Record excerpts:
***

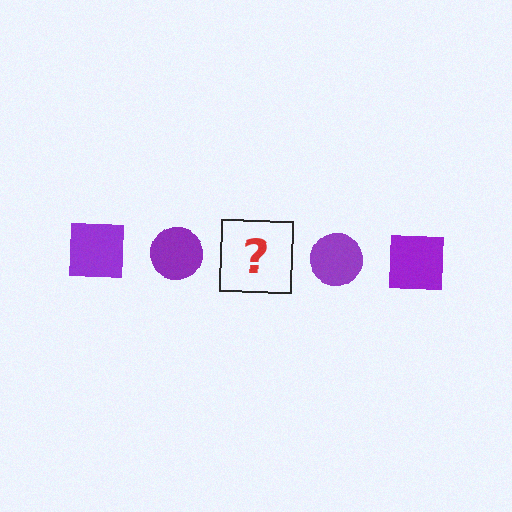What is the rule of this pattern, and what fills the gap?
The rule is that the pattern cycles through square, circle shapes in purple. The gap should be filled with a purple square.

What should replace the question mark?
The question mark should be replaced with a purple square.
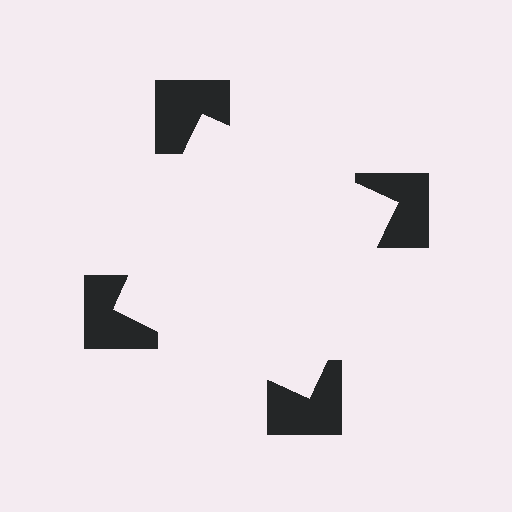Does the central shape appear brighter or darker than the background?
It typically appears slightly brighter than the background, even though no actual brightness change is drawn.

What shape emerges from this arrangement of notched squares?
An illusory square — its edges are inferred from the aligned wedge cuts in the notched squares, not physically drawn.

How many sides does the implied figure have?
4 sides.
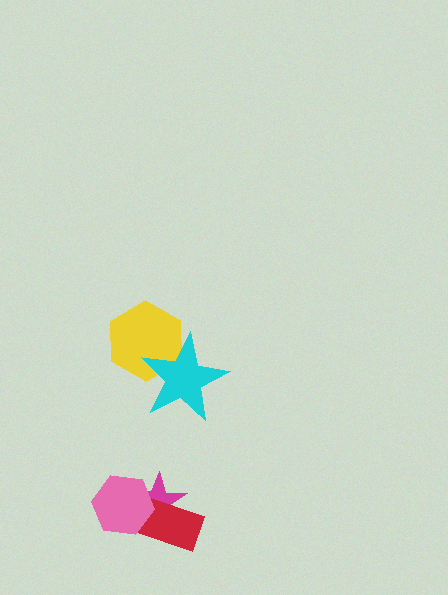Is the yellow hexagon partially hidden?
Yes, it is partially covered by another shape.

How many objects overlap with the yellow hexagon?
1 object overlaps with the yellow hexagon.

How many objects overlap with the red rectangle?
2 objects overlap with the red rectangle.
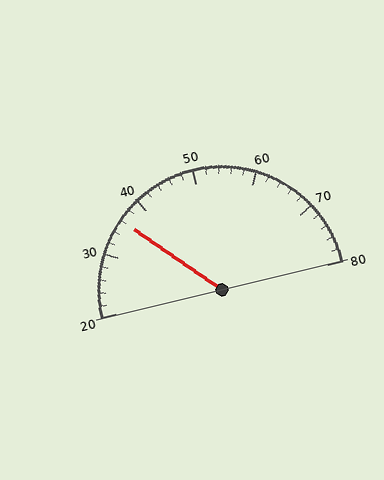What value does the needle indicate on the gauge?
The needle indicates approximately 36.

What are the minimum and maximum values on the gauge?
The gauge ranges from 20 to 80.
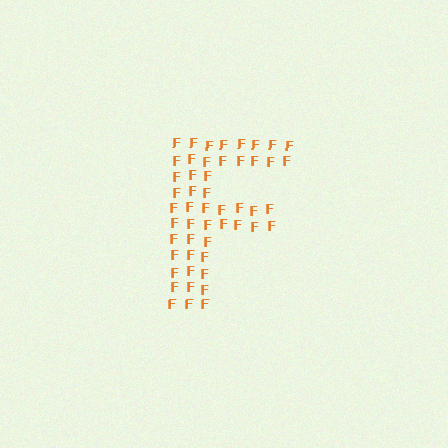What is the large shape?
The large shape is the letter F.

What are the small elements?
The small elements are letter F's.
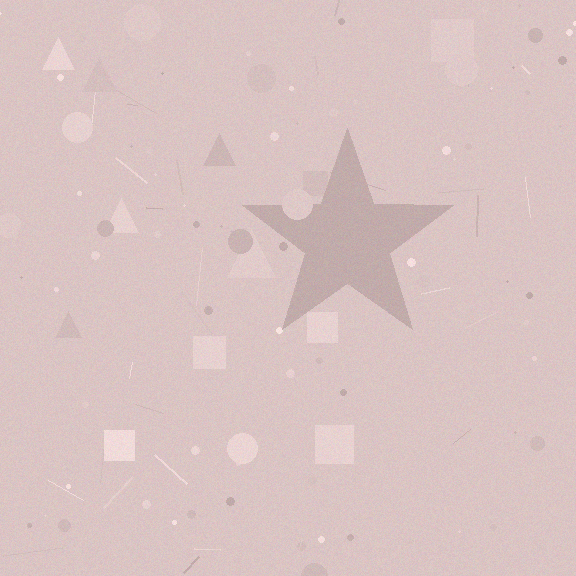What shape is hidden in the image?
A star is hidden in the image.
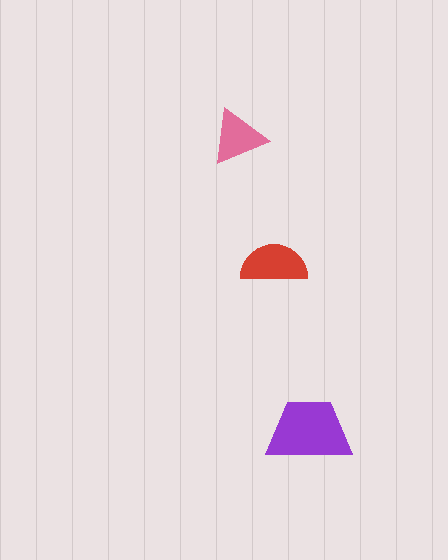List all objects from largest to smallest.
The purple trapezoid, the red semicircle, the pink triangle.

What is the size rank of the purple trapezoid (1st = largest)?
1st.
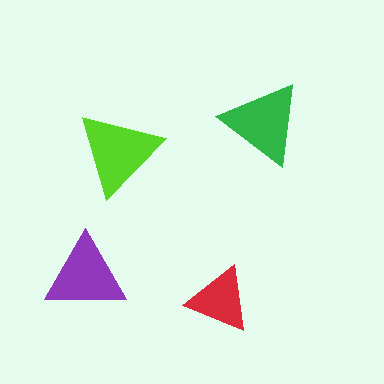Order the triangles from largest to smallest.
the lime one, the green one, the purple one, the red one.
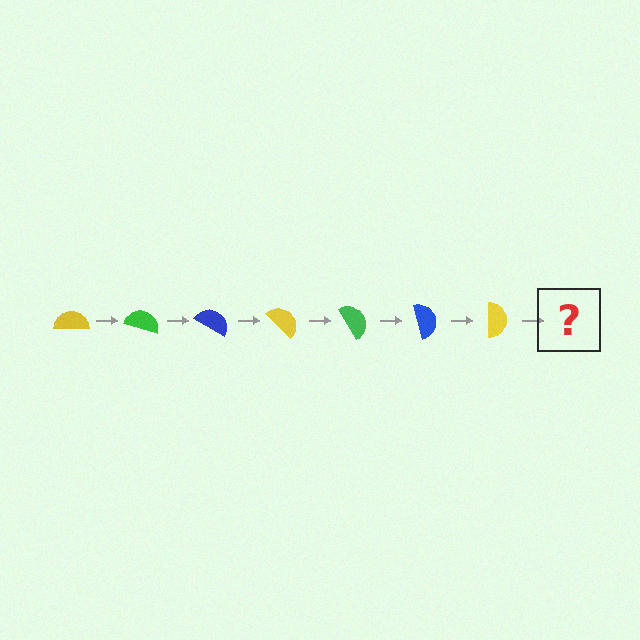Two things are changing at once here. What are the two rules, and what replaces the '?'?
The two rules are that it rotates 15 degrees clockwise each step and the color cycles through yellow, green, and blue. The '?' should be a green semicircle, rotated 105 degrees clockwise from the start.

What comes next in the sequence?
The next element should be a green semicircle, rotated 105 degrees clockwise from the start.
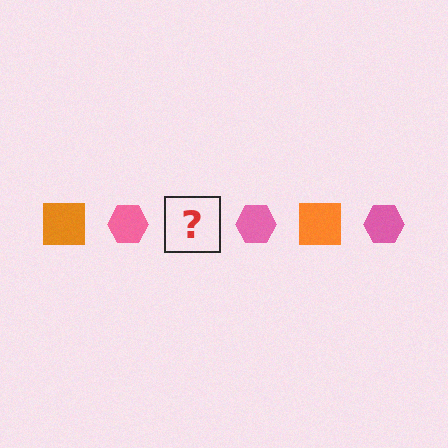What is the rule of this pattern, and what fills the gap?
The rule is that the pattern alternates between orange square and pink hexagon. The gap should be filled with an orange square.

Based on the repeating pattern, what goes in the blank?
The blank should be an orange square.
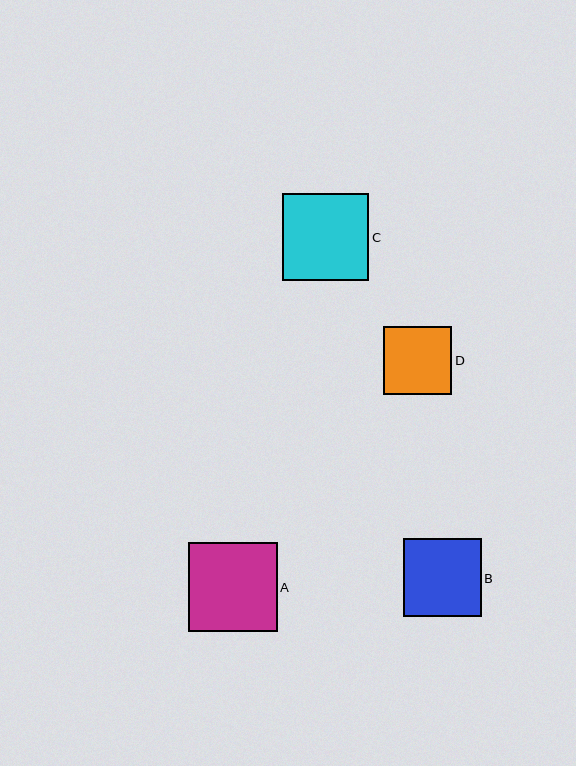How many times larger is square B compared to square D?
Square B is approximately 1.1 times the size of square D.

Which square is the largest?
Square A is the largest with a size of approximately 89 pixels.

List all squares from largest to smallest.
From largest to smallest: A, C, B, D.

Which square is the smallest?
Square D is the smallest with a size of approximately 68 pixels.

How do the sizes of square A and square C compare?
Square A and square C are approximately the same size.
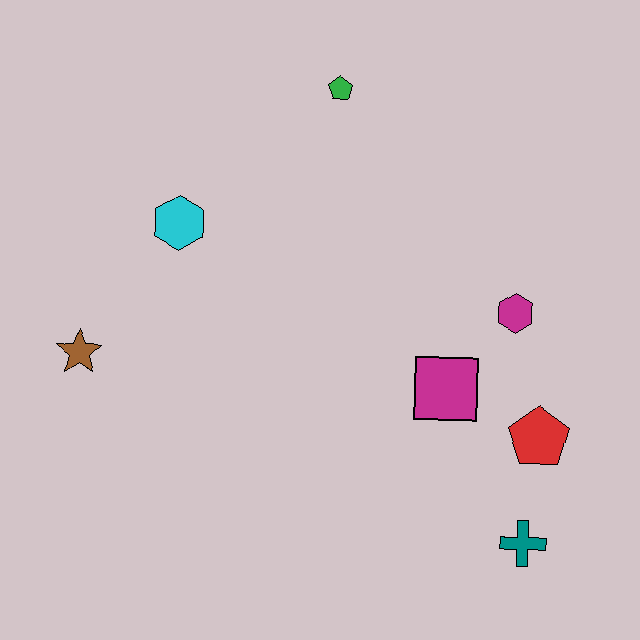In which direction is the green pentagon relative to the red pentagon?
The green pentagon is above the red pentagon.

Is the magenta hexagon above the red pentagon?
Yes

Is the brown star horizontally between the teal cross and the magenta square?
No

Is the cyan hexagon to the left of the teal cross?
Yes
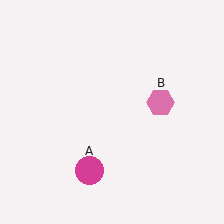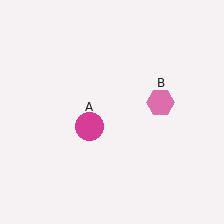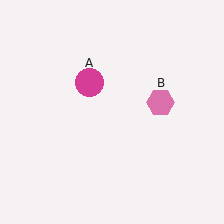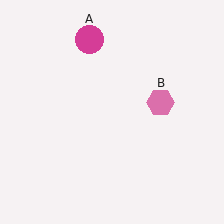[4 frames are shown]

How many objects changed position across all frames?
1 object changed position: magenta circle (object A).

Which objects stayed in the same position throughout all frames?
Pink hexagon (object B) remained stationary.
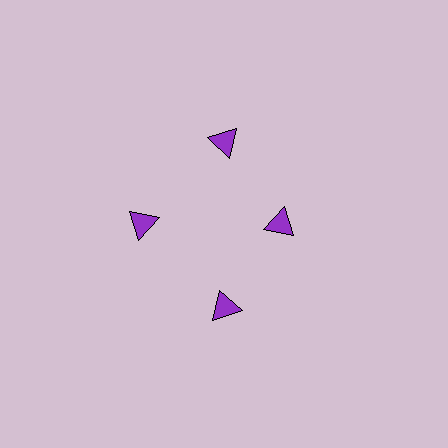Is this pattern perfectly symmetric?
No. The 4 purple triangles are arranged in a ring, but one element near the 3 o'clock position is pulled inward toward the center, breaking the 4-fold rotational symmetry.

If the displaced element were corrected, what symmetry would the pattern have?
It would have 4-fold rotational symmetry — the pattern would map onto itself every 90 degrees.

***

Description of the task: From start to finish, output the listing exactly, but omit its pictures.

Complete output:
What is the rule of this pattern, and what fills the gap?
The rule is that the pattern cycles through square, circle shapes in purple. The gap should be filled with a purple square.

What should replace the question mark?
The question mark should be replaced with a purple square.
Does the central shape appear brighter or darker than the background?
It typically appears slightly brighter than the background, even though no actual brightness change is drawn.

What shape emerges from this arrangement of notched squares?
An illusory square — its edges are inferred from the aligned wedge cuts in the notched squares, not physically drawn.

How many sides does the implied figure have?
4 sides.
Is the yellow hexagon partially hidden?
Yes, it is partially covered by another shape.

How many objects overlap with the yellow hexagon?
1 object overlaps with the yellow hexagon.

How many objects overlap with the red rectangle?
2 objects overlap with the red rectangle.
What value does the needle indicate on the gauge?
The needle indicates approximately 36.

What are the minimum and maximum values on the gauge?
The gauge ranges from 20 to 80.
What is the large shape?
The large shape is the letter F.

What are the small elements?
The small elements are letter F's.
What shape is hidden in the image?
A star is hidden in the image.
List all objects from largest to smallest.
The purple trapezoid, the red semicircle, the pink triangle.

What is the size rank of the purple trapezoid (1st = largest)?
1st.
Order the triangles from largest to smallest.
the lime one, the green one, the purple one, the red one.
Two things are changing at once here. What are the two rules, and what replaces the '?'?
The two rules are that it rotates 15 degrees clockwise each step and the color cycles through yellow, green, and blue. The '?' should be a green semicircle, rotated 105 degrees clockwise from the start.

What comes next in the sequence?
The next element should be a green semicircle, rotated 105 degrees clockwise from the start.
What is the rule of this pattern, and what fills the gap?
The rule is that the pattern alternates between orange square and pink hexagon. The gap should be filled with an orange square.

Based on the repeating pattern, what goes in the blank?
The blank should be an orange square.
How many times larger is square B compared to square D?
Square B is approximately 1.1 times the size of square D.

Which square is the largest?
Square A is the largest with a size of approximately 89 pixels.

List all squares from largest to smallest.
From largest to smallest: A, C, B, D.

Which square is the smallest?
Square D is the smallest with a size of approximately 68 pixels.

How do the sizes of square A and square C compare?
Square A and square C are approximately the same size.
In which direction is the green pentagon relative to the red pentagon?
The green pentagon is above the red pentagon.

Is the magenta hexagon above the red pentagon?
Yes

Is the brown star horizontally between the teal cross and the magenta square?
No

Is the cyan hexagon to the left of the teal cross?
Yes
[4 frames are shown]

How many objects changed position across all frames?
1 object changed position: magenta circle (object A).

Which objects stayed in the same position throughout all frames?
Pink hexagon (object B) remained stationary.
Is this pattern perfectly symmetric?
No. The 4 purple triangles are arranged in a ring, but one element near the 3 o'clock position is pulled inward toward the center, breaking the 4-fold rotational symmetry.

If the displaced element were corrected, what symmetry would the pattern have?
It would have 4-fold rotational symmetry — the pattern would map onto itself every 90 degrees.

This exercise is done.